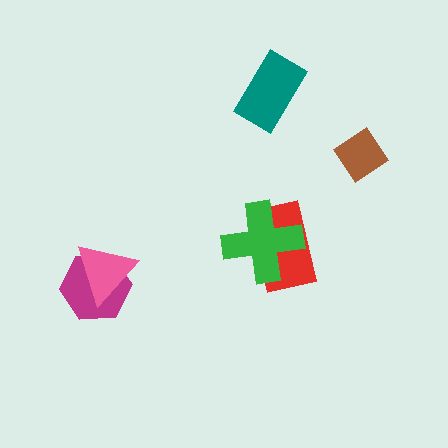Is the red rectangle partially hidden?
Yes, it is partially covered by another shape.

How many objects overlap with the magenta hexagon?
1 object overlaps with the magenta hexagon.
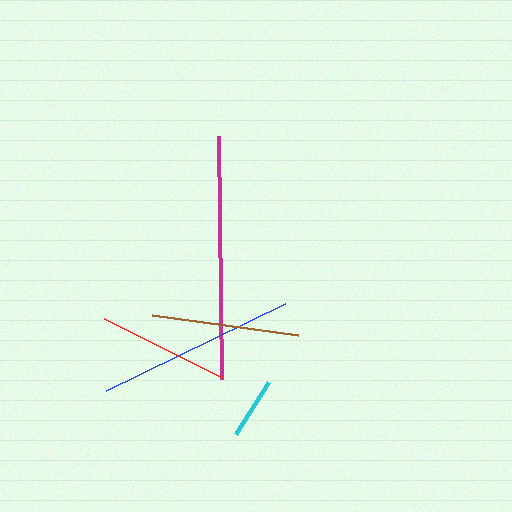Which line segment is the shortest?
The cyan line is the shortest at approximately 62 pixels.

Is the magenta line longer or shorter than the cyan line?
The magenta line is longer than the cyan line.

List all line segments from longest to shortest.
From longest to shortest: magenta, blue, brown, red, cyan.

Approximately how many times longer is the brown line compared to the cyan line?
The brown line is approximately 2.4 times the length of the cyan line.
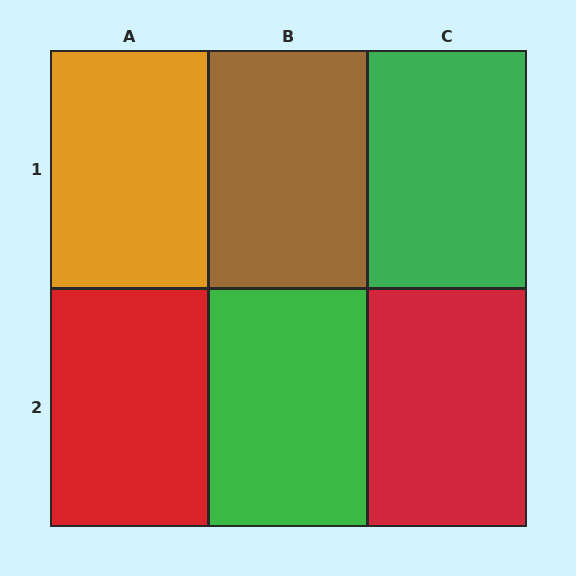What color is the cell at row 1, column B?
Brown.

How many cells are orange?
1 cell is orange.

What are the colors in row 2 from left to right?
Red, green, red.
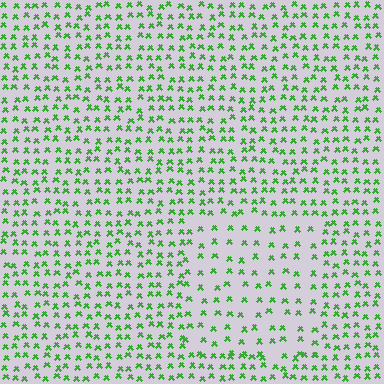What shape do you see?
I see a rectangle.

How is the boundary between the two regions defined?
The boundary is defined by a change in element density (approximately 1.8x ratio). All elements are the same color, size, and shape.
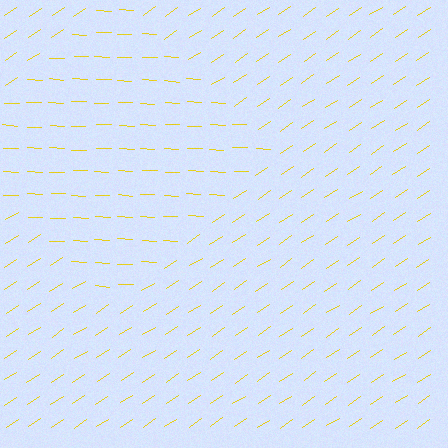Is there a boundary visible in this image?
Yes, there is a texture boundary formed by a change in line orientation.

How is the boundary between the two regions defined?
The boundary is defined purely by a change in line orientation (approximately 36 degrees difference). All lines are the same color and thickness.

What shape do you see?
I see a diamond.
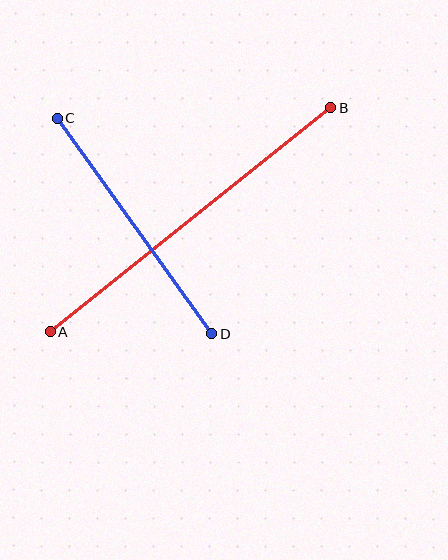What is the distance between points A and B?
The distance is approximately 359 pixels.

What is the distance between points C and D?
The distance is approximately 265 pixels.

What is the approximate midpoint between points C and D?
The midpoint is at approximately (134, 226) pixels.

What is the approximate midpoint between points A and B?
The midpoint is at approximately (191, 220) pixels.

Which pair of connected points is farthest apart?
Points A and B are farthest apart.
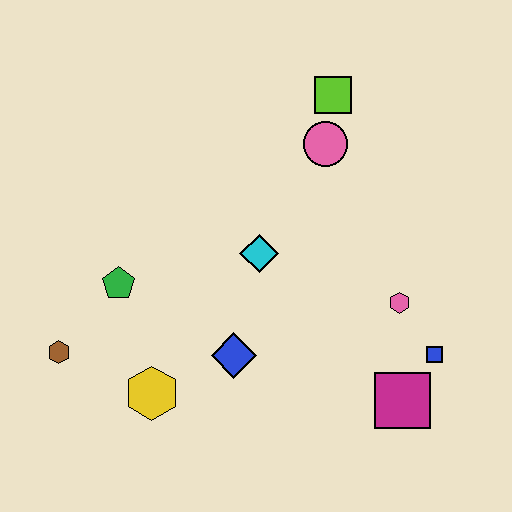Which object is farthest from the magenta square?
The brown hexagon is farthest from the magenta square.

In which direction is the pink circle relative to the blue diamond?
The pink circle is above the blue diamond.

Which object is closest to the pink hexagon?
The blue square is closest to the pink hexagon.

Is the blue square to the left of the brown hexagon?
No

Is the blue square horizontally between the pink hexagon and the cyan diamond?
No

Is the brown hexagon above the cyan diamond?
No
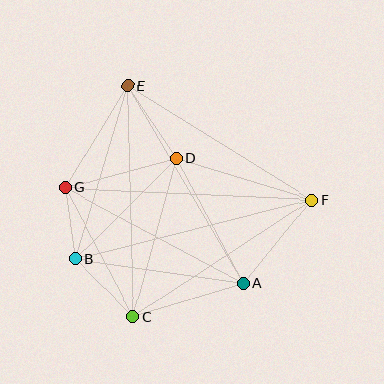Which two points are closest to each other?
Points B and G are closest to each other.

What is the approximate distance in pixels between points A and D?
The distance between A and D is approximately 142 pixels.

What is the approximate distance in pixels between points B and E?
The distance between B and E is approximately 181 pixels.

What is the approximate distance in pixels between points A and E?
The distance between A and E is approximately 229 pixels.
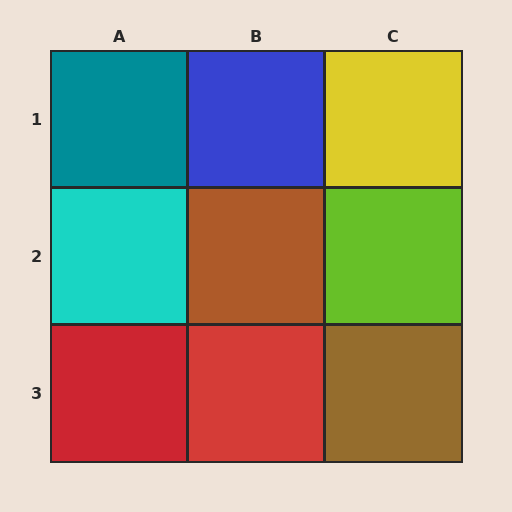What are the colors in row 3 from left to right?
Red, red, brown.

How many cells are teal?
1 cell is teal.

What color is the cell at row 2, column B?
Brown.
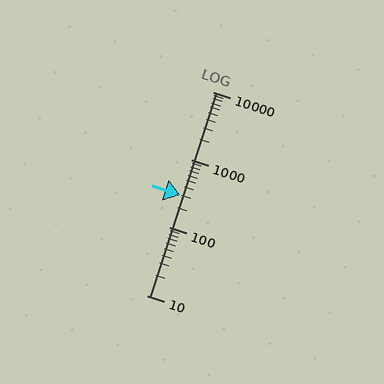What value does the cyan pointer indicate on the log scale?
The pointer indicates approximately 300.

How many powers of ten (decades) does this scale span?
The scale spans 3 decades, from 10 to 10000.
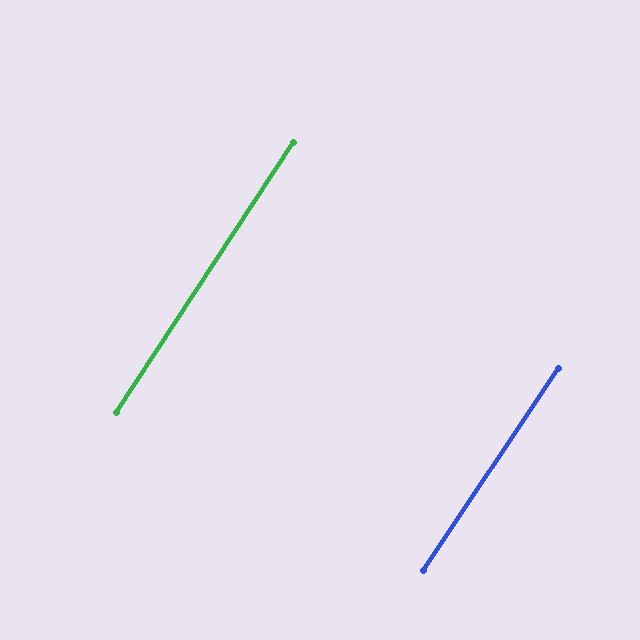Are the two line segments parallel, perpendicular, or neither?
Parallel — their directions differ by only 0.7°.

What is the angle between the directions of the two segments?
Approximately 1 degree.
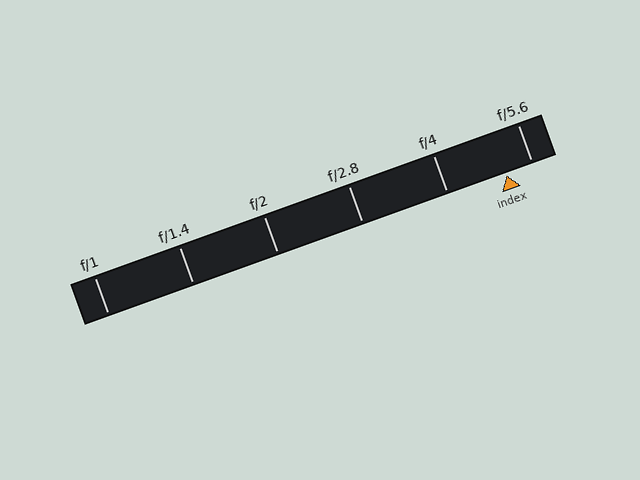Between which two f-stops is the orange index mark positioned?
The index mark is between f/4 and f/5.6.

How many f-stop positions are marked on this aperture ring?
There are 6 f-stop positions marked.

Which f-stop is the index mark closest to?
The index mark is closest to f/5.6.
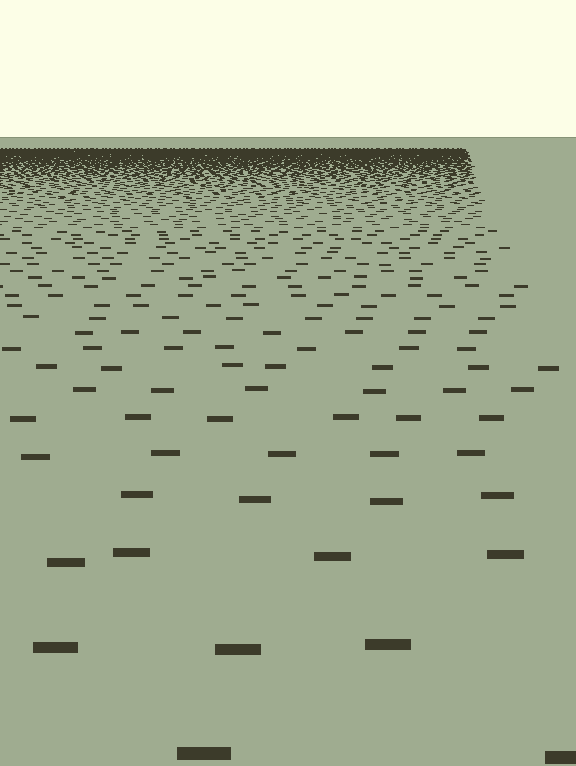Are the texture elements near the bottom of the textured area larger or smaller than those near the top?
Larger. Near the bottom, elements are closer to the viewer and appear at a bigger on-screen size.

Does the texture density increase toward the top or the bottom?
Density increases toward the top.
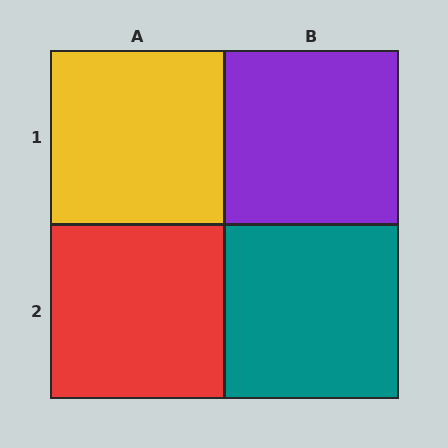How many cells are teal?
1 cell is teal.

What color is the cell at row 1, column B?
Purple.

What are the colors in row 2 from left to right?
Red, teal.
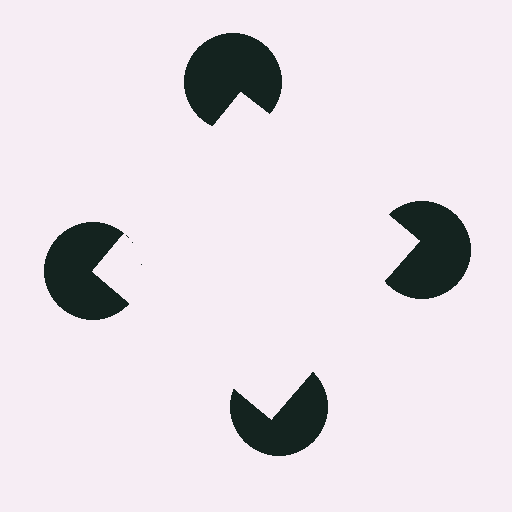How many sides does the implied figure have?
4 sides.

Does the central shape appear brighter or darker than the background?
It typically appears slightly brighter than the background, even though no actual brightness change is drawn.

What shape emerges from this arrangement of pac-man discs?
An illusory square — its edges are inferred from the aligned wedge cuts in the pac-man discs, not physically drawn.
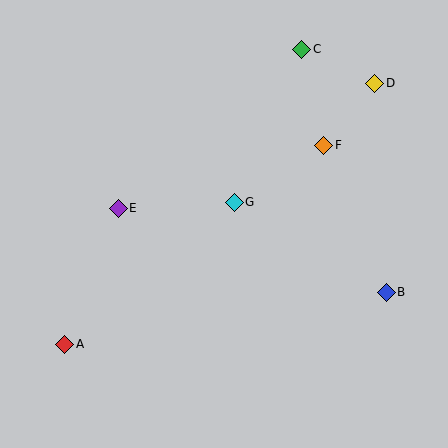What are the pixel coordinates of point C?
Point C is at (302, 49).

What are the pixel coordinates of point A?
Point A is at (65, 344).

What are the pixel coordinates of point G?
Point G is at (234, 203).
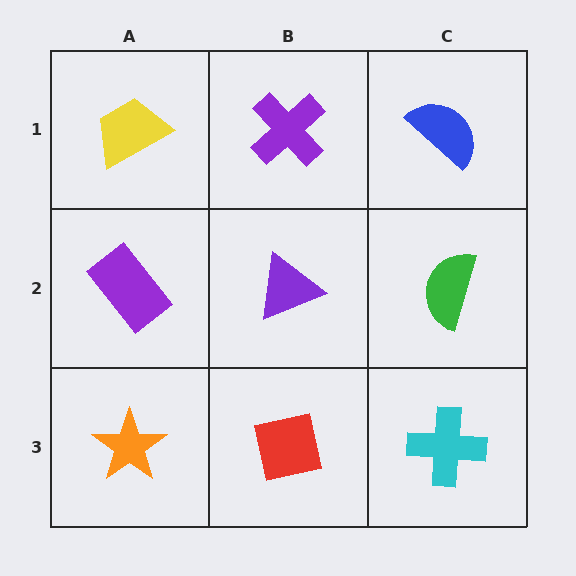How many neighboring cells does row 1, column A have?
2.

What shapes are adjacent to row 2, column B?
A purple cross (row 1, column B), a red square (row 3, column B), a purple rectangle (row 2, column A), a green semicircle (row 2, column C).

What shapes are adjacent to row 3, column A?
A purple rectangle (row 2, column A), a red square (row 3, column B).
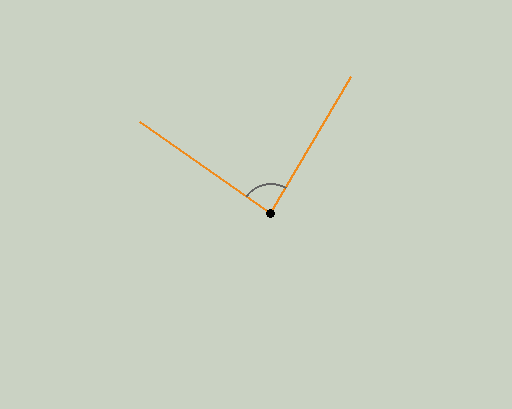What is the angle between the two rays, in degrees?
Approximately 85 degrees.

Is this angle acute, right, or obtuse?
It is acute, close to a right angle.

* What is being asked: All lines above must be repeated exactly, and the pictures must be omitted.

* Response:
Is the red rectangle partially hidden?
Yes, it is partially covered by another shape.

How many objects overlap with the magenta hexagon?
1 object overlaps with the magenta hexagon.
Which line segment is the shortest?
The cyan line is the shortest at approximately 62 pixels.

Is the magenta line longer or shorter than the cyan line?
The magenta line is longer than the cyan line.

List all line segments from longest to shortest.
From longest to shortest: magenta, blue, brown, red, cyan.

Approximately how many times longer is the brown line compared to the cyan line?
The brown line is approximately 2.4 times the length of the cyan line.
What color is the cell at row 1, column B?
Brown.

How many cells are orange?
1 cell is orange.

What are the colors in row 2 from left to right?
Red, green, red.
What shape do you see?
I see a rectangle.

How is the boundary between the two regions defined?
The boundary is defined by a change in element density (approximately 1.8x ratio). All elements are the same color, size, and shape.
Is there a boundary visible in this image?
Yes, there is a texture boundary formed by a change in line orientation.

How is the boundary between the two regions defined?
The boundary is defined purely by a change in line orientation (approximately 36 degrees difference). All lines are the same color and thickness.

What shape do you see?
I see a diamond.
What is the distance between points A and B?
The distance is approximately 359 pixels.

What is the distance between points C and D?
The distance is approximately 265 pixels.

What is the approximate midpoint between points C and D?
The midpoint is at approximately (134, 226) pixels.

What is the approximate midpoint between points A and B?
The midpoint is at approximately (191, 220) pixels.

Which pair of connected points is farthest apart?
Points A and B are farthest apart.
Which object is farthest from the magenta square?
The brown hexagon is farthest from the magenta square.

In which direction is the pink circle relative to the blue diamond?
The pink circle is above the blue diamond.

Which object is closest to the pink hexagon?
The blue square is closest to the pink hexagon.

Is the blue square to the left of the brown hexagon?
No

Is the blue square horizontally between the pink hexagon and the cyan diamond?
No

Is the brown hexagon above the cyan diamond?
No
Which two points are closest to each other?
Points B and G are closest to each other.

What is the approximate distance in pixels between points A and D?
The distance between A and D is approximately 142 pixels.

What is the approximate distance in pixels between points B and E?
The distance between B and E is approximately 181 pixels.

What is the approximate distance in pixels between points A and E?
The distance between A and E is approximately 229 pixels.
What are the colors in row 3 from left to right?
Red, red, brown.

How many cells are teal?
1 cell is teal.

What color is the cell at row 2, column B?
Brown.
What value does the cyan pointer indicate on the log scale?
The pointer indicates approximately 300.

How many powers of ten (decades) does this scale span?
The scale spans 3 decades, from 10 to 10000.
Are the two line segments parallel, perpendicular, or neither?
Parallel — their directions differ by only 0.7°.

What is the angle between the directions of the two segments?
Approximately 1 degree.
Between which two f-stops is the orange index mark positioned?
The index mark is between f/4 and f/5.6.

How many f-stop positions are marked on this aperture ring?
There are 6 f-stop positions marked.

Which f-stop is the index mark closest to?
The index mark is closest to f/5.6.
Are the texture elements near the bottom of the textured area larger or smaller than those near the top?
Larger. Near the bottom, elements are closer to the viewer and appear at a bigger on-screen size.

Does the texture density increase toward the top or the bottom?
Density increases toward the top.
How many cells are teal?
1 cell is teal.

What color is the cell at row 1, column B?
Purple.

What are the colors in row 2 from left to right?
Red, teal.
How many sides does the implied figure have?
4 sides.

Does the central shape appear brighter or darker than the background?
It typically appears slightly brighter than the background, even though no actual brightness change is drawn.

What shape emerges from this arrangement of pac-man discs?
An illusory square — its edges are inferred from the aligned wedge cuts in the pac-man discs, not physically drawn.
What are the pixel coordinates of point C?
Point C is at (302, 49).

What are the pixel coordinates of point A?
Point A is at (65, 344).

What are the pixel coordinates of point G?
Point G is at (234, 203).
How many neighboring cells does row 1, column A have?
2.

What shapes are adjacent to row 2, column B?
A purple cross (row 1, column B), a red square (row 3, column B), a purple rectangle (row 2, column A), a green semicircle (row 2, column C).

What shapes are adjacent to row 3, column A?
A purple rectangle (row 2, column A), a red square (row 3, column B).
What is the angle between the two rays, in degrees?
Approximately 85 degrees.

Is this angle acute, right, or obtuse?
It is acute, close to a right angle.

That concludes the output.